** start INPUT ROWS **

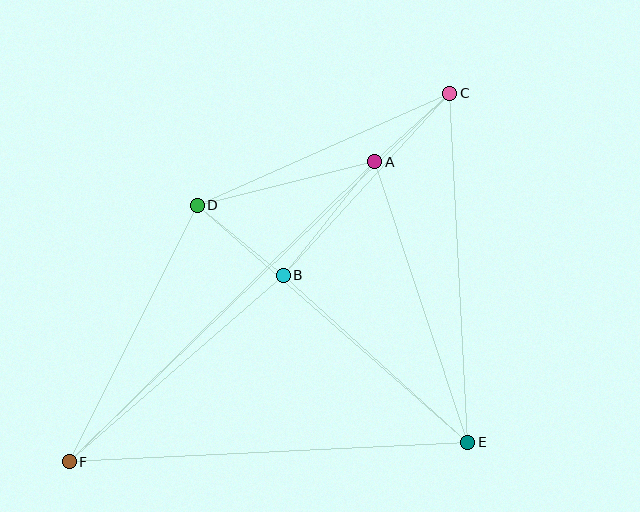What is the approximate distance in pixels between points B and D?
The distance between B and D is approximately 111 pixels.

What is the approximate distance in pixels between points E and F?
The distance between E and F is approximately 399 pixels.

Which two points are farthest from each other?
Points C and F are farthest from each other.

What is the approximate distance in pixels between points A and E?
The distance between A and E is approximately 296 pixels.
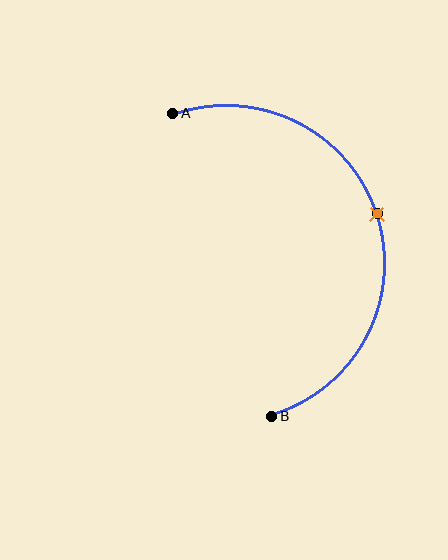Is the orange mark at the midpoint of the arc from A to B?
Yes. The orange mark lies on the arc at equal arc-length from both A and B — it is the arc midpoint.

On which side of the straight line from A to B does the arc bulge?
The arc bulges to the right of the straight line connecting A and B.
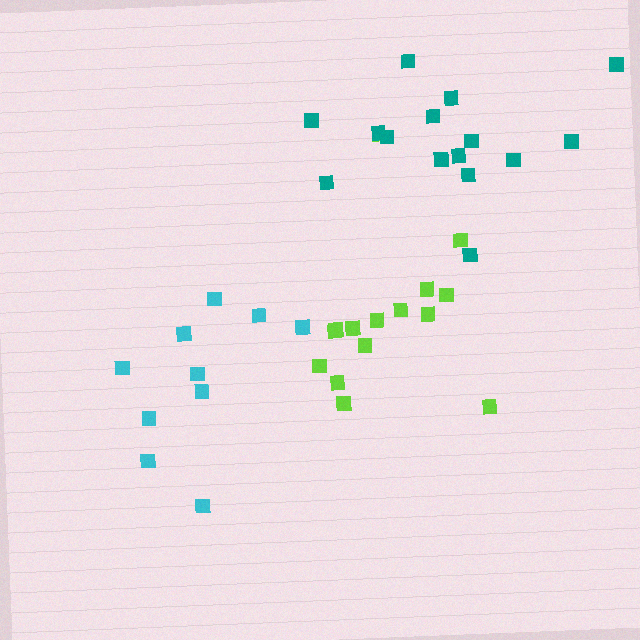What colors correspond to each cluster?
The clusters are colored: lime, teal, cyan.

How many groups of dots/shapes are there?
There are 3 groups.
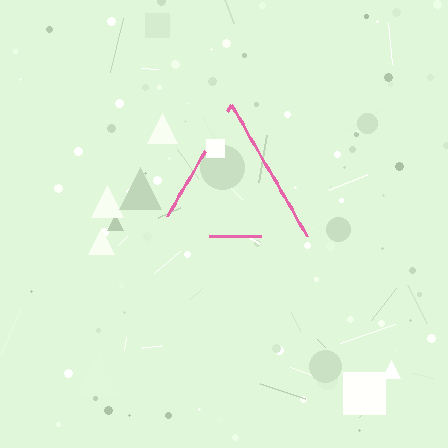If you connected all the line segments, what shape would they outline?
They would outline a triangle.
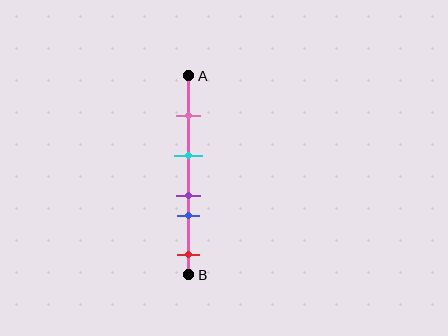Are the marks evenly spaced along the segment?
No, the marks are not evenly spaced.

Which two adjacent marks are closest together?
The purple and blue marks are the closest adjacent pair.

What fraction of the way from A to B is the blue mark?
The blue mark is approximately 70% (0.7) of the way from A to B.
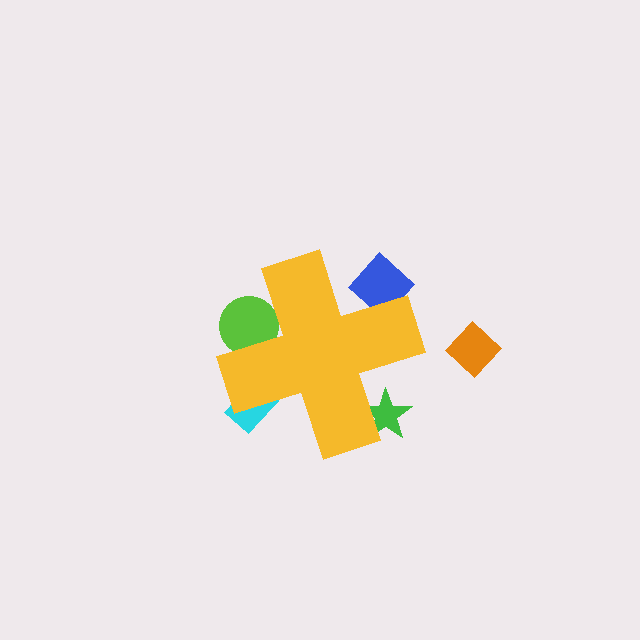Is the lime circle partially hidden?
Yes, the lime circle is partially hidden behind the yellow cross.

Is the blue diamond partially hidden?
Yes, the blue diamond is partially hidden behind the yellow cross.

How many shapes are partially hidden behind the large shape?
4 shapes are partially hidden.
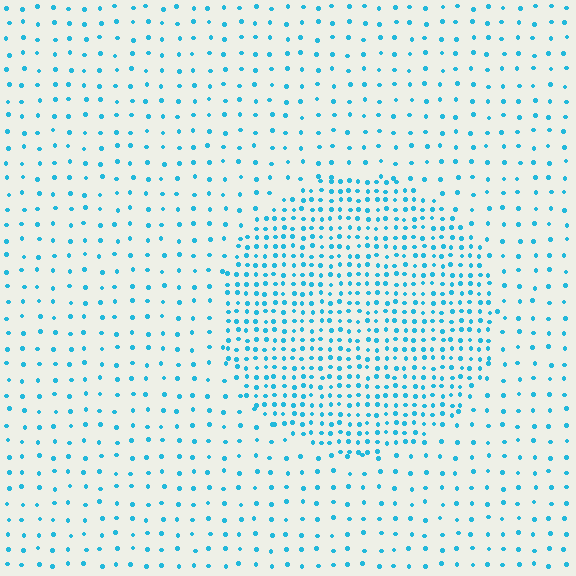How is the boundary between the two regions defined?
The boundary is defined by a change in element density (approximately 2.8x ratio). All elements are the same color, size, and shape.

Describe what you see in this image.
The image contains small cyan elements arranged at two different densities. A circle-shaped region is visible where the elements are more densely packed than the surrounding area.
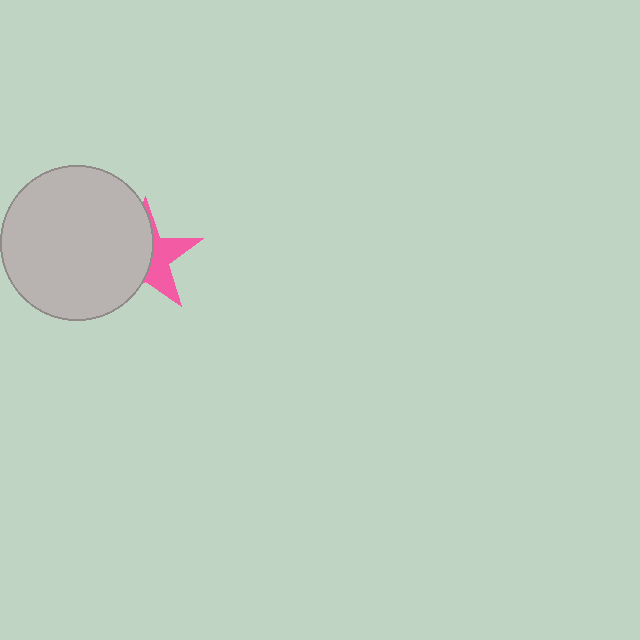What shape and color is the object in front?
The object in front is a light gray circle.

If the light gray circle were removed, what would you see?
You would see the complete pink star.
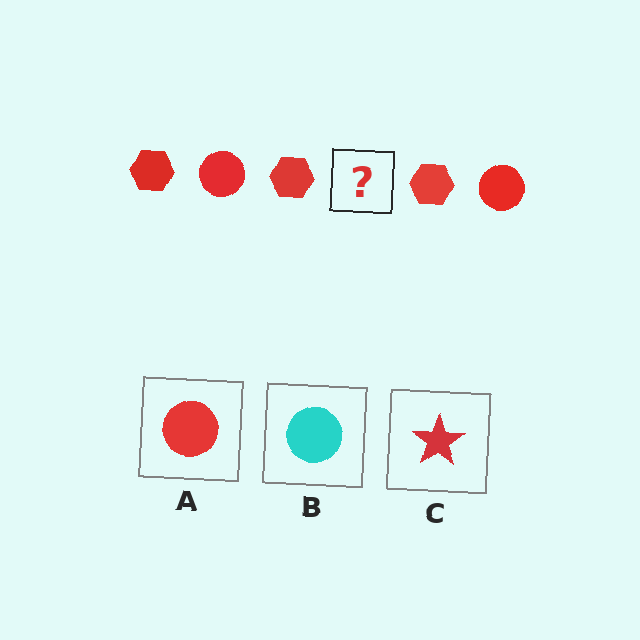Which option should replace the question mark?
Option A.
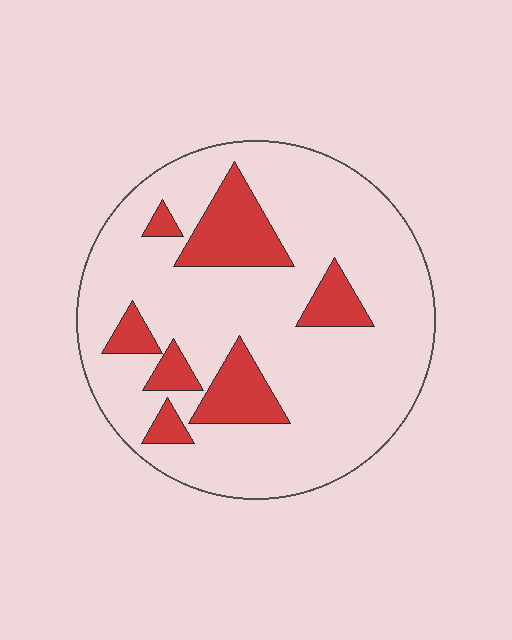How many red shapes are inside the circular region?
7.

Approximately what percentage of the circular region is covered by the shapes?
Approximately 20%.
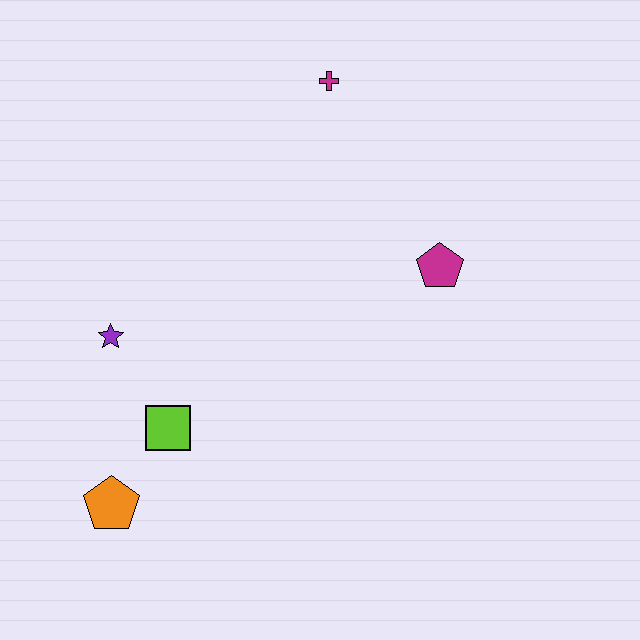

** end INPUT ROWS **

> WHAT TO PRODUCE
Extract the run of lines from the line holding "How many red" through the final line of the material above, exactly and inclusively. Leave the pictures behind.

> SOLUTION
How many red shapes are inside the circular region?
7.

Approximately what percentage of the circular region is covered by the shapes?
Approximately 20%.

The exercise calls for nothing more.